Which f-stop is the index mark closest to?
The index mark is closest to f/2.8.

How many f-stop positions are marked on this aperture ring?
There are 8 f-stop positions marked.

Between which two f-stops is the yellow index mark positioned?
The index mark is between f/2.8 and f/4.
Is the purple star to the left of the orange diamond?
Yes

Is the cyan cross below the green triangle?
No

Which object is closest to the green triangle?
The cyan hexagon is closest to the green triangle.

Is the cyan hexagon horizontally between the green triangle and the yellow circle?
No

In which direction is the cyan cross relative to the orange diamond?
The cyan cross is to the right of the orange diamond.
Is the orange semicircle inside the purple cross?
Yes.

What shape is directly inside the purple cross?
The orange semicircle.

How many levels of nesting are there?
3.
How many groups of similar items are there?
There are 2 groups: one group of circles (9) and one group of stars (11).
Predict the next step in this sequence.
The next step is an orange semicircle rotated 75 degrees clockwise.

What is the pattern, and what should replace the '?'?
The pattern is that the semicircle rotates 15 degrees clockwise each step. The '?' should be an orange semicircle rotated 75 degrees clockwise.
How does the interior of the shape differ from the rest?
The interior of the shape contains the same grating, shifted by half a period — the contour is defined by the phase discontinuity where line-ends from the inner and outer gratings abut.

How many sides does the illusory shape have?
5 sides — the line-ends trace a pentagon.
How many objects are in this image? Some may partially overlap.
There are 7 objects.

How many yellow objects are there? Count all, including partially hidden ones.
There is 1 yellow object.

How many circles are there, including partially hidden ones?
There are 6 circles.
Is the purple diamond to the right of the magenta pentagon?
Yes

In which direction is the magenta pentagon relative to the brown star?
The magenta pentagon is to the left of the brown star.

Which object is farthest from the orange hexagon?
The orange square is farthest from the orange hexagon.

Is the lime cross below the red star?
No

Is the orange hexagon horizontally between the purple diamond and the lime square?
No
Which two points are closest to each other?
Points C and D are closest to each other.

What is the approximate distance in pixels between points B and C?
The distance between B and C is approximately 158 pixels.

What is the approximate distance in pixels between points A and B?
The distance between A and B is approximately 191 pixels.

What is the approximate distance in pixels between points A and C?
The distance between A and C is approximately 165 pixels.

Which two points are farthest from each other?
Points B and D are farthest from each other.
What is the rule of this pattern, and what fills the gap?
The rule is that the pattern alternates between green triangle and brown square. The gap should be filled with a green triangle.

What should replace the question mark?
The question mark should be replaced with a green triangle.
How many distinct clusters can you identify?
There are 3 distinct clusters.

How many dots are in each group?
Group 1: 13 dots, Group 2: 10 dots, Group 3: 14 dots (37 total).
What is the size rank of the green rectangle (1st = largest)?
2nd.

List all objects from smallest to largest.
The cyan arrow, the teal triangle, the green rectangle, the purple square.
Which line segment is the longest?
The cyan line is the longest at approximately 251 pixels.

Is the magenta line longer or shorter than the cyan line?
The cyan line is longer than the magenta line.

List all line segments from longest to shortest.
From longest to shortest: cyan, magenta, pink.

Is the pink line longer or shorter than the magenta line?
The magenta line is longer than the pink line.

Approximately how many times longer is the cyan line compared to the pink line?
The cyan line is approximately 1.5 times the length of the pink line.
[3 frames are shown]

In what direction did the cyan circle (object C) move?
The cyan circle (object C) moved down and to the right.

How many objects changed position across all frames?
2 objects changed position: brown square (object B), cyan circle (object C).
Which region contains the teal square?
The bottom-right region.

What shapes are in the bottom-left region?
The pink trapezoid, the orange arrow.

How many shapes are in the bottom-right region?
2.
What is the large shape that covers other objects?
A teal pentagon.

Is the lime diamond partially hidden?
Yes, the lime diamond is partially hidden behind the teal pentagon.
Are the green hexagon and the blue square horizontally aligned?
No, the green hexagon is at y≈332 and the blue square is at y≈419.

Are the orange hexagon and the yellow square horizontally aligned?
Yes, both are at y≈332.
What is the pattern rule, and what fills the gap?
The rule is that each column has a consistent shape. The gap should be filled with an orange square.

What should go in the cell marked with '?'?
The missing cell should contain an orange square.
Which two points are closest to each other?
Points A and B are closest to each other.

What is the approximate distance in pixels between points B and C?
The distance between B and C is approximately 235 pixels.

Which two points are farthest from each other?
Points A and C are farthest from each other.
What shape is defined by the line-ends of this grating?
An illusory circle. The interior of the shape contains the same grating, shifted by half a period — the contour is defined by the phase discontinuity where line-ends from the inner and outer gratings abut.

—————

## [WHAT IS EXPECTED]
Quote the whole listing above, leaving nothing out.

## [CORRECT RESULT]
Which f-stop is the index mark closest to?
The index mark is closest to f/2.8.

How many f-stop positions are marked on this aperture ring?
There are 8 f-stop positions marked.

Between which two f-stops is the yellow index mark positioned?
The index mark is between f/2.8 and f/4.
Is the purple star to the left of the orange diamond?
Yes

Is the cyan cross below the green triangle?
No

Which object is closest to the green triangle?
The cyan hexagon is closest to the green triangle.

Is the cyan hexagon horizontally between the green triangle and the yellow circle?
No

In which direction is the cyan cross relative to the orange diamond?
The cyan cross is to the right of the orange diamond.
Is the orange semicircle inside the purple cross?
Yes.

What shape is directly inside the purple cross?
The orange semicircle.

How many levels of nesting are there?
3.
How many groups of similar items are there?
There are 2 groups: one group of circles (9) and one group of stars (11).
Predict the next step in this sequence.
The next step is an orange semicircle rotated 75 degrees clockwise.

What is the pattern, and what should replace the '?'?
The pattern is that the semicircle rotates 15 degrees clockwise each step. The '?' should be an orange semicircle rotated 75 degrees clockwise.
How does the interior of the shape differ from the rest?
The interior of the shape contains the same grating, shifted by half a period — the contour is defined by the phase discontinuity where line-ends from the inner and outer gratings abut.

How many sides does the illusory shape have?
5 sides — the line-ends trace a pentagon.
How many objects are in this image? Some may partially overlap.
There are 7 objects.

How many yellow objects are there? Count all, including partially hidden ones.
There is 1 yellow object.

How many circles are there, including partially hidden ones?
There are 6 circles.
Is the purple diamond to the right of the magenta pentagon?
Yes

In which direction is the magenta pentagon relative to the brown star?
The magenta pentagon is to the left of the brown star.

Which object is farthest from the orange hexagon?
The orange square is farthest from the orange hexagon.

Is the lime cross below the red star?
No

Is the orange hexagon horizontally between the purple diamond and the lime square?
No
Which two points are closest to each other?
Points C and D are closest to each other.

What is the approximate distance in pixels between points B and C?
The distance between B and C is approximately 158 pixels.

What is the approximate distance in pixels between points A and B?
The distance between A and B is approximately 191 pixels.

What is the approximate distance in pixels between points A and C?
The distance between A and C is approximately 165 pixels.

Which two points are farthest from each other?
Points B and D are farthest from each other.
What is the rule of this pattern, and what fills the gap?
The rule is that the pattern alternates between green triangle and brown square. The gap should be filled with a green triangle.

What should replace the question mark?
The question mark should be replaced with a green triangle.
How many distinct clusters can you identify?
There are 3 distinct clusters.

How many dots are in each group?
Group 1: 13 dots, Group 2: 10 dots, Group 3: 14 dots (37 total).
What is the size rank of the green rectangle (1st = largest)?
2nd.

List all objects from smallest to largest.
The cyan arrow, the teal triangle, the green rectangle, the purple square.
Which line segment is the longest?
The cyan line is the longest at approximately 251 pixels.

Is the magenta line longer or shorter than the cyan line?
The cyan line is longer than the magenta line.

List all line segments from longest to shortest.
From longest to shortest: cyan, magenta, pink.

Is the pink line longer or shorter than the magenta line?
The magenta line is longer than the pink line.

Approximately how many times longer is the cyan line compared to the pink line?
The cyan line is approximately 1.5 times the length of the pink line.
[3 frames are shown]

In what direction did the cyan circle (object C) move?
The cyan circle (object C) moved down and to the right.

How many objects changed position across all frames?
2 objects changed position: brown square (object B), cyan circle (object C).
Which region contains the teal square?
The bottom-right region.

What shapes are in the bottom-left region?
The pink trapezoid, the orange arrow.

How many shapes are in the bottom-right region?
2.
What is the large shape that covers other objects?
A teal pentagon.

Is the lime diamond partially hidden?
Yes, the lime diamond is partially hidden behind the teal pentagon.
Are the green hexagon and the blue square horizontally aligned?
No, the green hexagon is at y≈332 and the blue square is at y≈419.

Are the orange hexagon and the yellow square horizontally aligned?
Yes, both are at y≈332.
What is the pattern rule, and what fills the gap?
The rule is that each column has a consistent shape. The gap should be filled with an orange square.

What should go in the cell marked with '?'?
The missing cell should contain an orange square.
Which two points are closest to each other?
Points A and B are closest to each other.

What is the approximate distance in pixels between points B and C?
The distance between B and C is approximately 235 pixels.

Which two points are farthest from each other?
Points A and C are farthest from each other.
What shape is defined by the line-ends of this grating?
An illusory circle. The interior of the shape contains the same grating, shifted by half a period — the contour is defined by the phase discontinuity where line-ends from the inner and outer gratings abut.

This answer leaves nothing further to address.